◆ Problem to work on ◆
From the entries below, print exactly the span beginning with the line holding "Approximately how much" and ending with the line holding "[4 frames are shown]", endpoints included, and skip any pictures.

◆ Exercise data ◆
== == ==

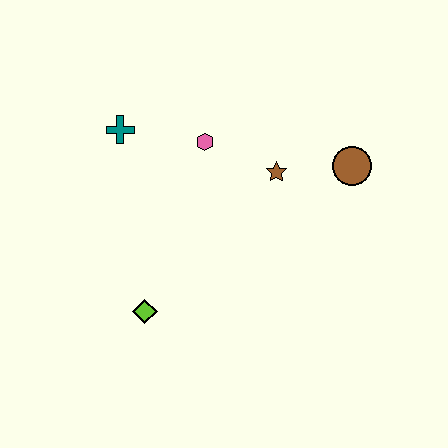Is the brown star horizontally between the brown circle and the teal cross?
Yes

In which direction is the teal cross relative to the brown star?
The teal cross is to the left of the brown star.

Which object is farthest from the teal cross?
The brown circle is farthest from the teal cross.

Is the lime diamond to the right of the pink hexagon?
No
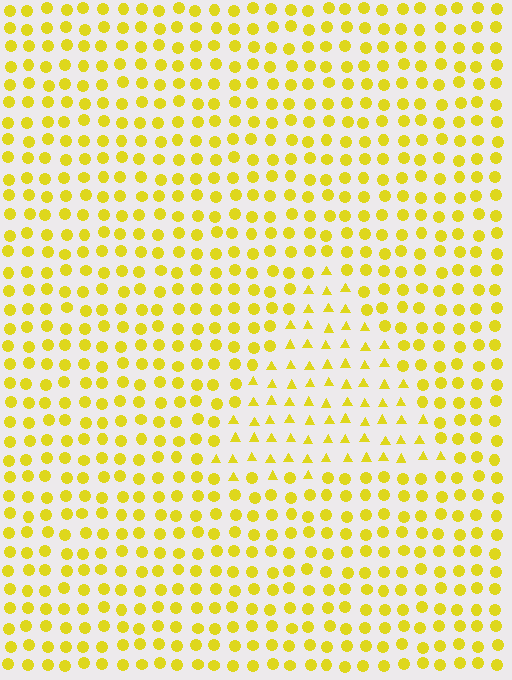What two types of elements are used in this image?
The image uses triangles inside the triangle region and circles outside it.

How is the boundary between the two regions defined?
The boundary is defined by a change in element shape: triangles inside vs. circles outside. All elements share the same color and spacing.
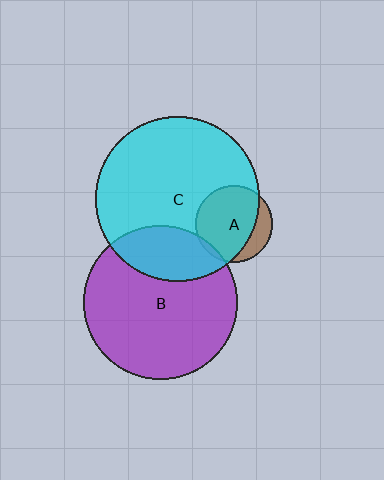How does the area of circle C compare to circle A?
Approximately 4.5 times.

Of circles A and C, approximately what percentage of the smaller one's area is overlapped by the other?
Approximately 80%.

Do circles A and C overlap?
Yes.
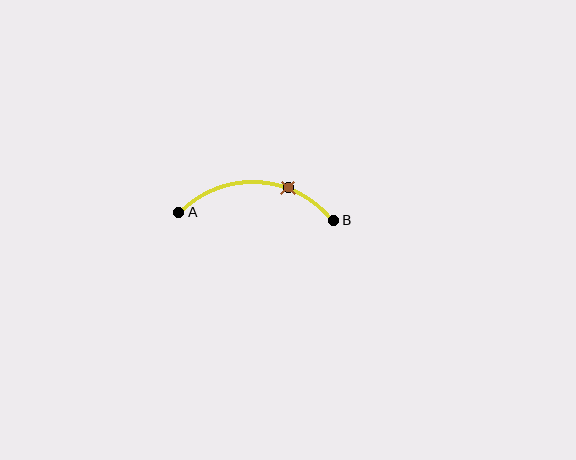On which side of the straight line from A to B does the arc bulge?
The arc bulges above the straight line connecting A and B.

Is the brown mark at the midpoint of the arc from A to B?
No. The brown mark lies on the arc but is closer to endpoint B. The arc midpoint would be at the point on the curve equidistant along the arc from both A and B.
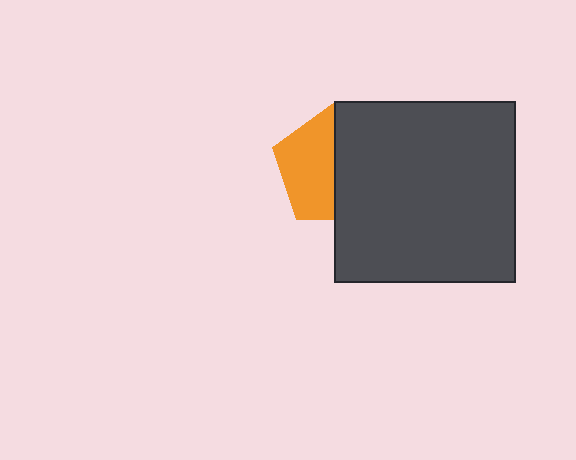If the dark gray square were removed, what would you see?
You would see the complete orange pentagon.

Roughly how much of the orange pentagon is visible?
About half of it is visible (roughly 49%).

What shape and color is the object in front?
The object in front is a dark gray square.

== == ==

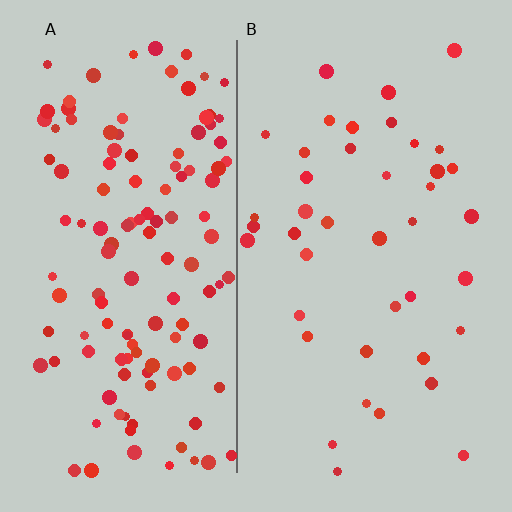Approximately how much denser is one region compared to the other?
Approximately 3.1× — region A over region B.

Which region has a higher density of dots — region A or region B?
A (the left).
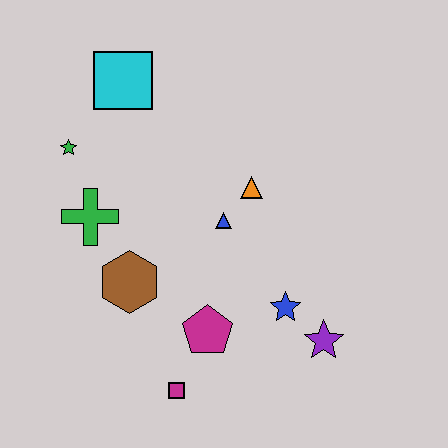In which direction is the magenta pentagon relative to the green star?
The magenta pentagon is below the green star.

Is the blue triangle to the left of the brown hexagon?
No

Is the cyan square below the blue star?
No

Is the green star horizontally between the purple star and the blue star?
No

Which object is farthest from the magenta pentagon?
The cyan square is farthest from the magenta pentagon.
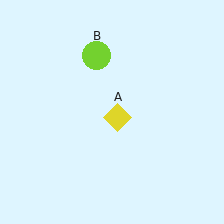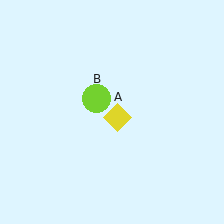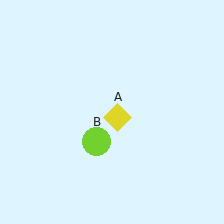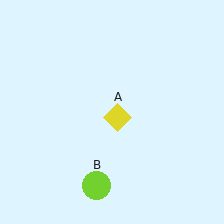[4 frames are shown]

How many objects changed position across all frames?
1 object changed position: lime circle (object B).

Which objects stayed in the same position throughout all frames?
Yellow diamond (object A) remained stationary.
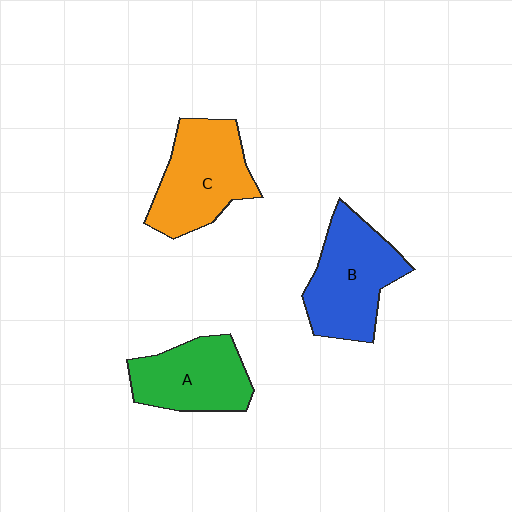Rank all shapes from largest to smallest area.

== == ==

◆ Written answer ◆
Approximately how much denser is one region compared to the other?
Approximately 3.1× — region A over region B.

Which region has a higher density of dots — region A or region B?
A (the left).
In which direction is the magenta pentagon relative to the green star?
The magenta pentagon is below the green star.

Is the blue triangle to the left of the brown hexagon?
No

Is the cyan square below the blue star?
No

Is the green star horizontally between the purple star and the blue star?
No

Which object is farthest from the magenta pentagon?
The cyan square is farthest from the magenta pentagon.
[4 frames are shown]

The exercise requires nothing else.